● **Extracted records**
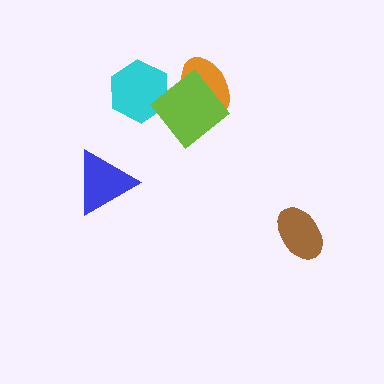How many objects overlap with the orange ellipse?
1 object overlaps with the orange ellipse.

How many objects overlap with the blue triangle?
0 objects overlap with the blue triangle.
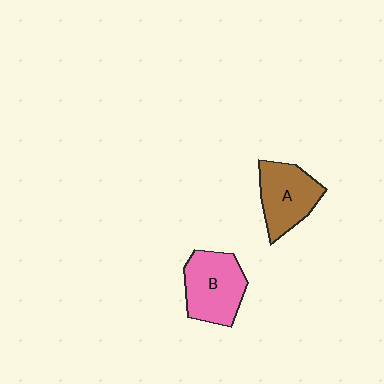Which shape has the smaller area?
Shape A (brown).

● **What is expected**
Using the data above, write out every line exactly, leaving the images behind.

● **Full solution**
How many objects overlap with the orange ellipse?
1 object overlaps with the orange ellipse.

How many objects overlap with the blue triangle?
0 objects overlap with the blue triangle.
Which shape has the smaller area?
Shape A (brown).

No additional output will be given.